• **EXERCISE DESCRIPTION**
Your task is to return, word for word, only the lines from the line with "What change would restore the symmetry?" through the close of the data. Exclude all pictures.

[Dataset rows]
● ● ● ● ●

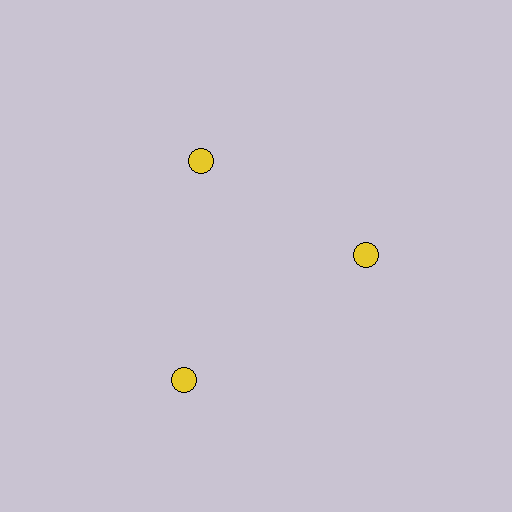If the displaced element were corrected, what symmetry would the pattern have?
It would have 3-fold rotational symmetry — the pattern would map onto itself every 120 degrees.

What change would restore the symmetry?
The symmetry would be restored by moving it inward, back onto the ring so that all 3 circles sit at equal angles and equal distance from the center.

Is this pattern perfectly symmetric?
No. The 3 yellow circles are arranged in a ring, but one element near the 7 o'clock position is pushed outward from the center, breaking the 3-fold rotational symmetry.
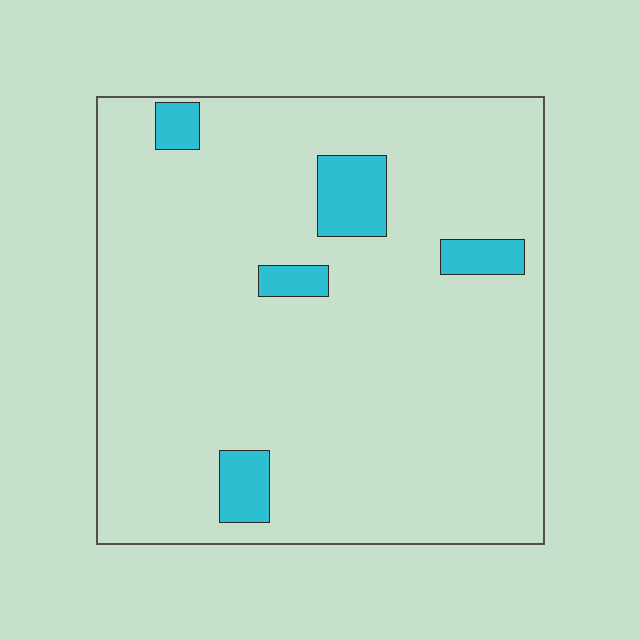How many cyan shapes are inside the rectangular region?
5.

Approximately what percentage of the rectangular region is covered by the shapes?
Approximately 10%.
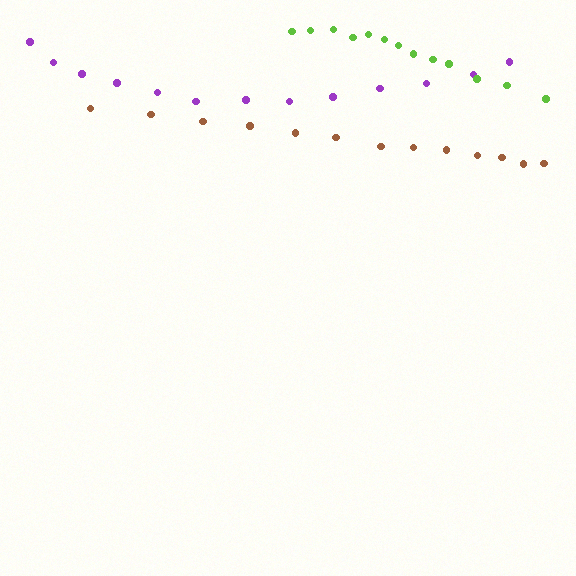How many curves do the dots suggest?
There are 3 distinct paths.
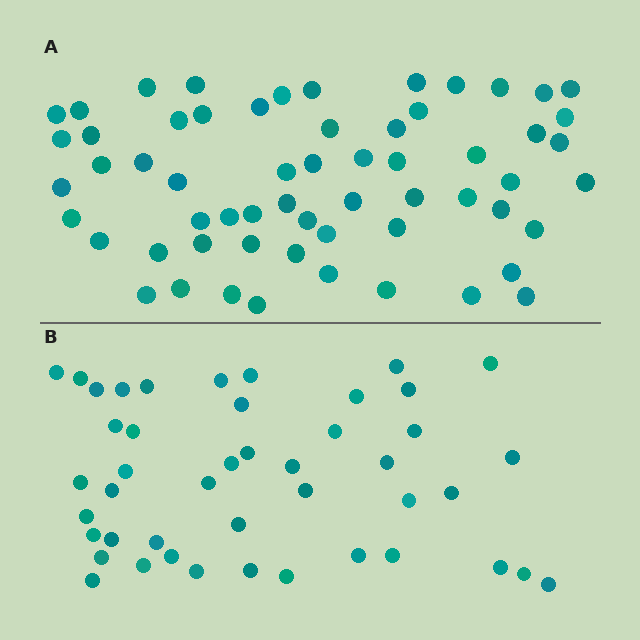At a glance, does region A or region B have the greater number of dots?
Region A (the top region) has more dots.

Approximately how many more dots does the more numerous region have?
Region A has approximately 15 more dots than region B.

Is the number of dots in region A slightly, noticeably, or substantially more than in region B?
Region A has noticeably more, but not dramatically so. The ratio is roughly 1.3 to 1.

● ● ● ● ●

• **ANSWER FOR THE TASK**
What change would restore the symmetry?
The symmetry would be restored by moving it inward, back onto the ring so that all 3 circles sit at equal angles and equal distance from the center.

Is this pattern perfectly symmetric?
No. The 3 yellow circles are arranged in a ring, but one element near the 7 o'clock position is pushed outward from the center, breaking the 3-fold rotational symmetry.
How many cyan shapes are inside the rectangular region?
5.

Approximately what percentage of the rectangular region is covered by the shapes?
Approximately 10%.
How many curves do the dots suggest?
There are 3 distinct paths.
At a glance, does region A or region B have the greater number of dots?
Region A (the top region) has more dots.

Approximately how many more dots does the more numerous region have?
Region A has approximately 15 more dots than region B.

Is the number of dots in region A slightly, noticeably, or substantially more than in region B?
Region A has noticeably more, but not dramatically so. The ratio is roughly 1.3 to 1.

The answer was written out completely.